(Saved entries)
----------
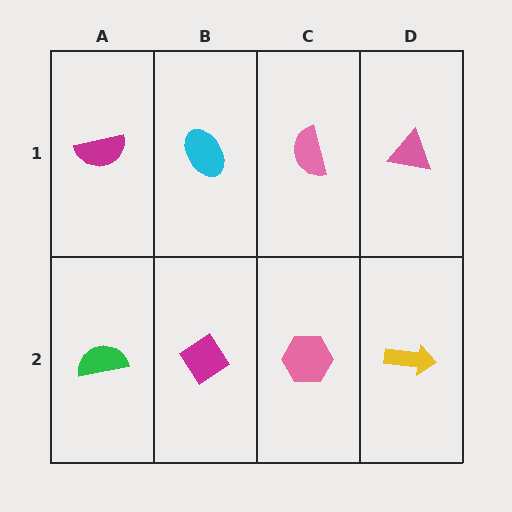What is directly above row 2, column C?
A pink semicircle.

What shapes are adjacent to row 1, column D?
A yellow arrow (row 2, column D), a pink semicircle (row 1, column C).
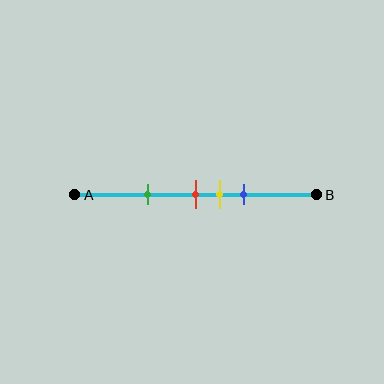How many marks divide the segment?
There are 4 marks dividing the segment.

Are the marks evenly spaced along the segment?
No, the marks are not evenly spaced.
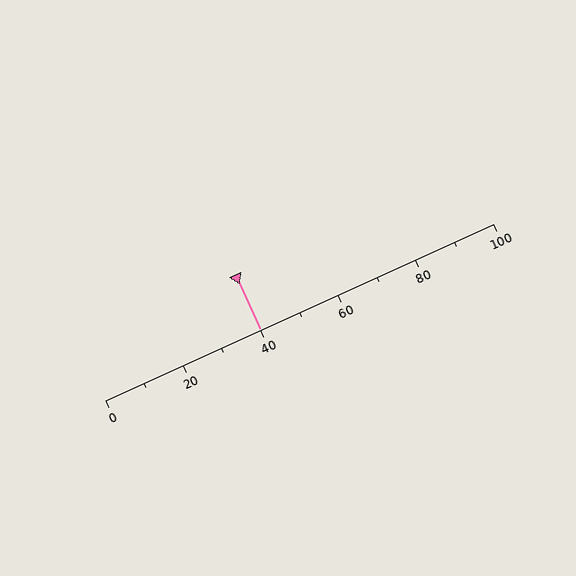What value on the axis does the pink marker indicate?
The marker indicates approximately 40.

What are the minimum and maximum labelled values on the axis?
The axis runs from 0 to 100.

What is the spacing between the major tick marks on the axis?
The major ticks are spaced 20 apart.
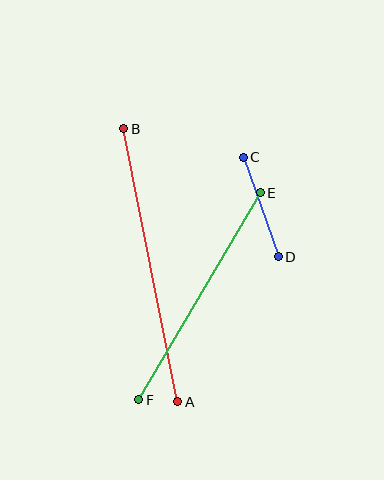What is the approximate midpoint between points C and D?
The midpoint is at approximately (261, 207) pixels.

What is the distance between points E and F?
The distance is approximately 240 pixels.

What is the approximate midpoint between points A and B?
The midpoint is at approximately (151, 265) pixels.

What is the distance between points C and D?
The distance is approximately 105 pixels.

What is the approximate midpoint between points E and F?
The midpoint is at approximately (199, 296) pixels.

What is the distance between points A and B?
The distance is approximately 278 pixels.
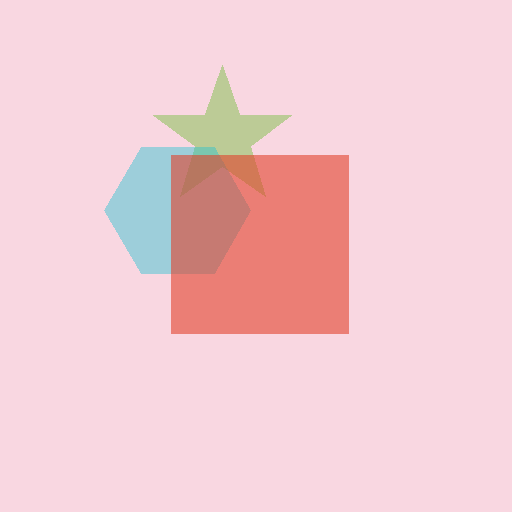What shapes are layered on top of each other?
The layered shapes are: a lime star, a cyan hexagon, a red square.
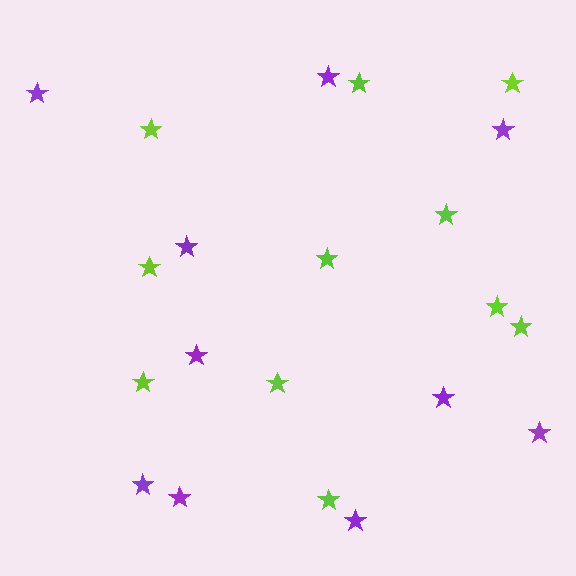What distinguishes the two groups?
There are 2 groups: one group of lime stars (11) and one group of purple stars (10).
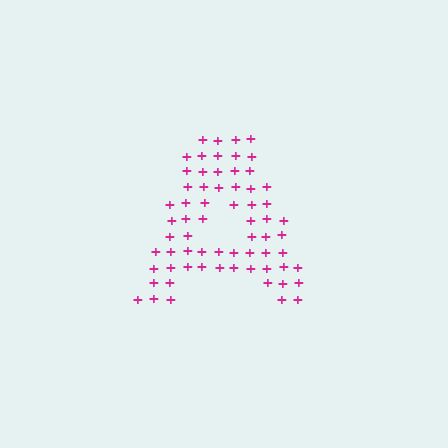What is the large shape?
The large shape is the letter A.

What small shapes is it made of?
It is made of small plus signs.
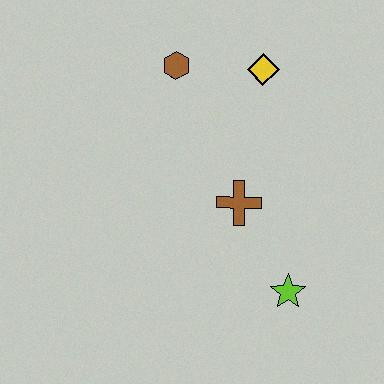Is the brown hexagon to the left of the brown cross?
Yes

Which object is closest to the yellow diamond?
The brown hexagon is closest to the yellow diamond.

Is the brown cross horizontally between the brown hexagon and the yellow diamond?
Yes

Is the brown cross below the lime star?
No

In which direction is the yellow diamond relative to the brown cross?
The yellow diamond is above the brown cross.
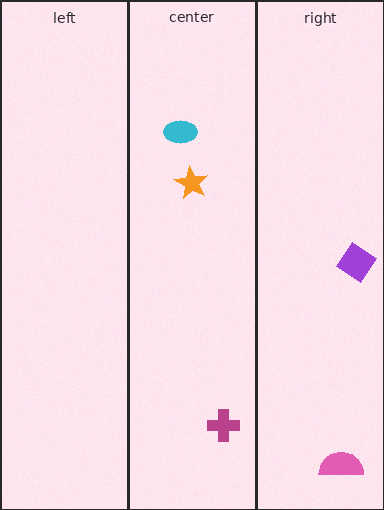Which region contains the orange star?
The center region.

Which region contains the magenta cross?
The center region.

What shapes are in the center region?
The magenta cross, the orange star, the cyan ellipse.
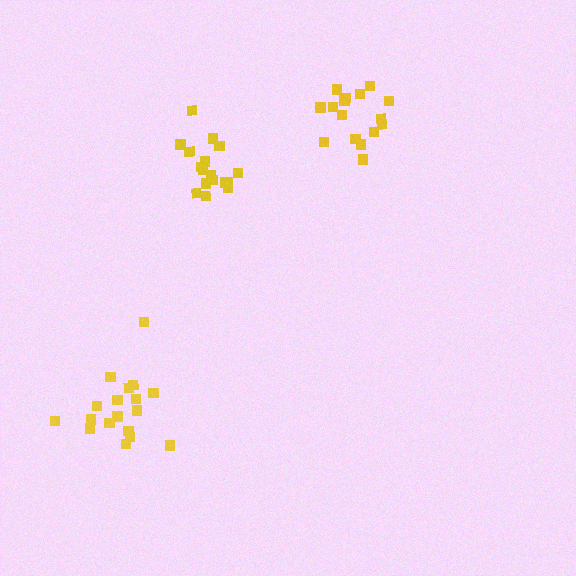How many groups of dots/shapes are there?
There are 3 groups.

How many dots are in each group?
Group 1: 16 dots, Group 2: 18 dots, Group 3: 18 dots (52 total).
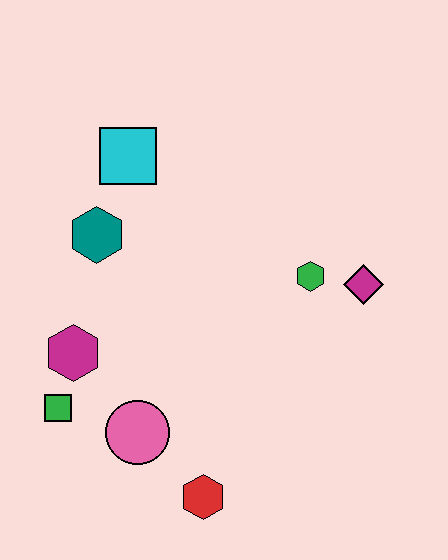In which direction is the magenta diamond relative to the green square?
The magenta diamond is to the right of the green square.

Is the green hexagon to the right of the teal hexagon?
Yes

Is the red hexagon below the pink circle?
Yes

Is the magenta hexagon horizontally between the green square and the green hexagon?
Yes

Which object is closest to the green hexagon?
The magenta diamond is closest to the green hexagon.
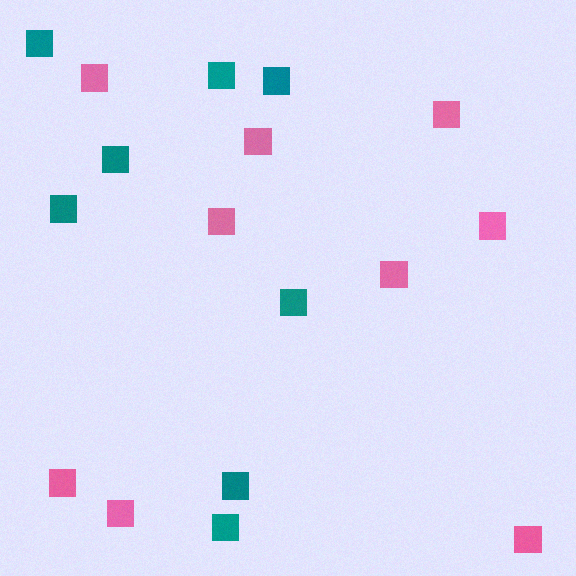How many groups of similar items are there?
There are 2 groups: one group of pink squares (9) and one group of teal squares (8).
----------
▶ DIRECTIONS: Do not include the images; transcribe the rest of the listing exactly.

▶ ANSWER BELOW:
What is directly above row 2, column C?
A pink semicircle.

What shapes are adjacent to row 1, column D?
A yellow arrow (row 2, column D), a pink semicircle (row 1, column C).
How many marks divide the segment?
There are 4 marks dividing the segment.

Are the marks evenly spaced along the segment?
No, the marks are not evenly spaced.
What value on the axis does the pink marker indicate?
The marker indicates approximately 40.

What are the minimum and maximum labelled values on the axis?
The axis runs from 0 to 100.

What is the spacing between the major tick marks on the axis?
The major ticks are spaced 20 apart.
What is the approximate midpoint between points C and D?
The midpoint is at approximately (261, 207) pixels.

What is the distance between points E and F?
The distance is approximately 240 pixels.

What is the approximate midpoint between points A and B?
The midpoint is at approximately (151, 265) pixels.

What is the distance between points C and D?
The distance is approximately 105 pixels.

What is the approximate midpoint between points E and F?
The midpoint is at approximately (199, 296) pixels.

What is the distance between points A and B?
The distance is approximately 278 pixels.
What shapes are layered on top of each other?
The layered shapes are: a lime star, a cyan hexagon, a red square.
What distinguishes the two groups?
There are 2 groups: one group of lime stars (11) and one group of purple stars (10).
What is the large shape?
The large shape is the letter A.

What small shapes is it made of?
It is made of small plus signs.
Is the brown hexagon to the left of the brown cross?
Yes

Which object is closest to the yellow diamond?
The brown hexagon is closest to the yellow diamond.

Is the brown cross horizontally between the brown hexagon and the yellow diamond?
Yes

Is the brown cross below the lime star?
No

In which direction is the yellow diamond relative to the brown cross?
The yellow diamond is above the brown cross.
Which region contains the orange star?
The center region.

Which region contains the magenta cross?
The center region.

What shapes are in the center region?
The magenta cross, the orange star, the cyan ellipse.
How many groups of dots/shapes are there?
There are 3 groups.

How many dots are in each group?
Group 1: 16 dots, Group 2: 18 dots, Group 3: 18 dots (52 total).
In which direction is the magenta diamond relative to the green square?
The magenta diamond is to the right of the green square.

Is the green hexagon to the right of the teal hexagon?
Yes

Is the red hexagon below the pink circle?
Yes

Is the magenta hexagon horizontally between the green square and the green hexagon?
Yes

Which object is closest to the green hexagon?
The magenta diamond is closest to the green hexagon.
How many groups of similar items are there?
There are 2 groups: one group of pink squares (9) and one group of teal squares (8).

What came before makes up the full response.